(Simple shape dataset records)
*-*-*
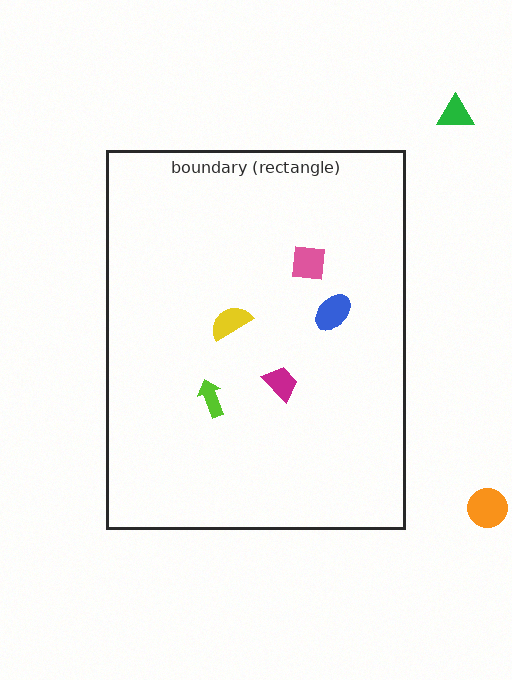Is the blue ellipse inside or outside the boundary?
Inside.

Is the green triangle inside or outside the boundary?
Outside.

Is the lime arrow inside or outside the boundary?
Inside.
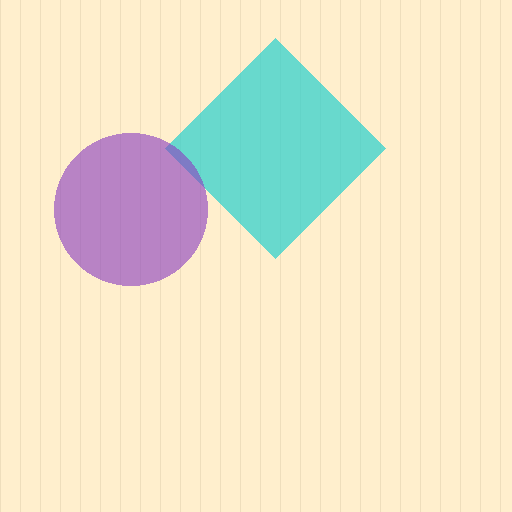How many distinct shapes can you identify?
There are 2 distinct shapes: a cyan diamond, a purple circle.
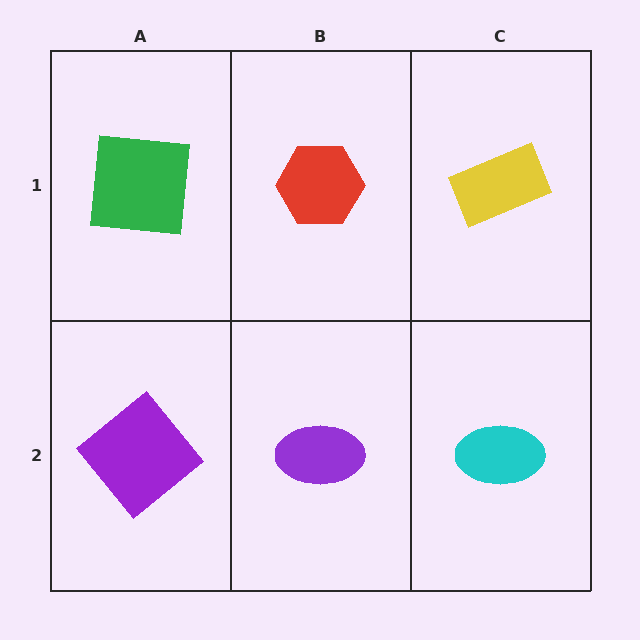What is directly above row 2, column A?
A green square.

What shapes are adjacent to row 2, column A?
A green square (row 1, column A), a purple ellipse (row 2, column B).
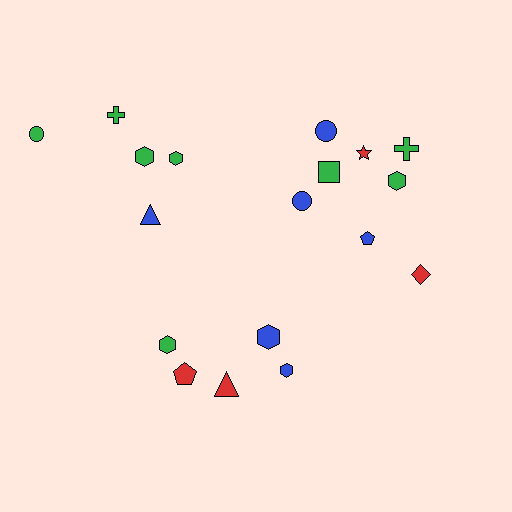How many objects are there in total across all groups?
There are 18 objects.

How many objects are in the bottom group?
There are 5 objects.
*-*-*
» **PROMPT**:
Restate the whole listing above exactly, please, omitting every image.

» **COMPLETED EXERCISE**:
Is the blue ellipse inside or outside the boundary?
Inside.

Is the green triangle inside or outside the boundary?
Outside.

Is the lime arrow inside or outside the boundary?
Inside.
How many distinct shapes can you identify?
There are 2 distinct shapes: a cyan diamond, a purple circle.
What is directly above row 2, column A?
A green square.

What shapes are adjacent to row 2, column A?
A green square (row 1, column A), a purple ellipse (row 2, column B).
How many objects are there in total across all groups?
There are 18 objects.

How many objects are in the bottom group?
There are 5 objects.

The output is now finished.